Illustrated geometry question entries
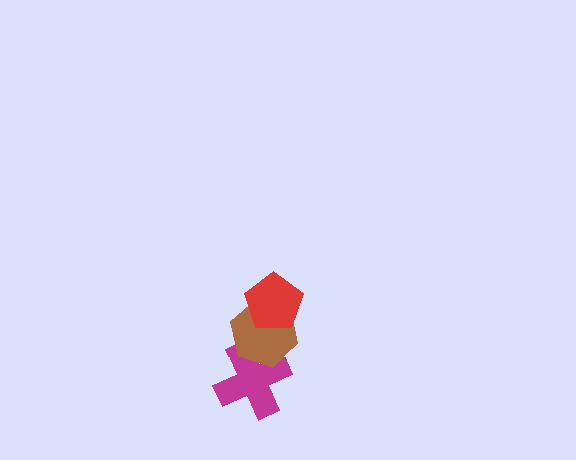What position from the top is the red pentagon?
The red pentagon is 1st from the top.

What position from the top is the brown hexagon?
The brown hexagon is 2nd from the top.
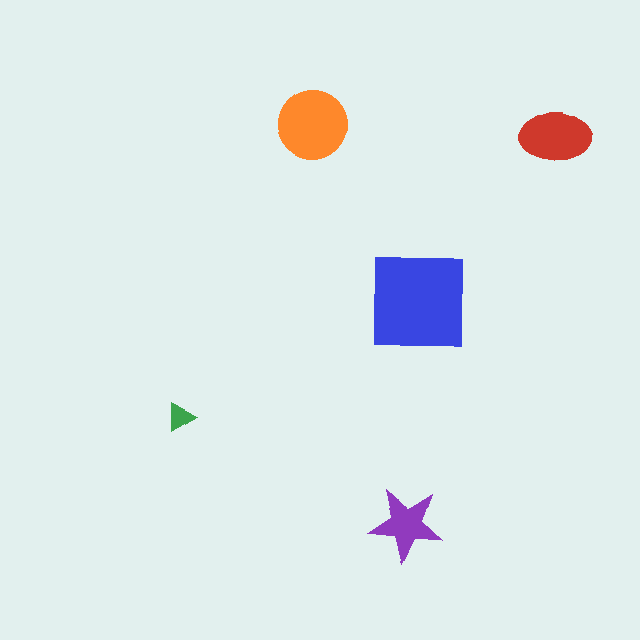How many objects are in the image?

### Exercise description
Using the records above, retype everything exactly except the pictures.

### Result
What position from the top is the red pentagon?
The red pentagon is 1st from the top.

What position from the top is the brown hexagon?
The brown hexagon is 2nd from the top.
How many objects are in the image?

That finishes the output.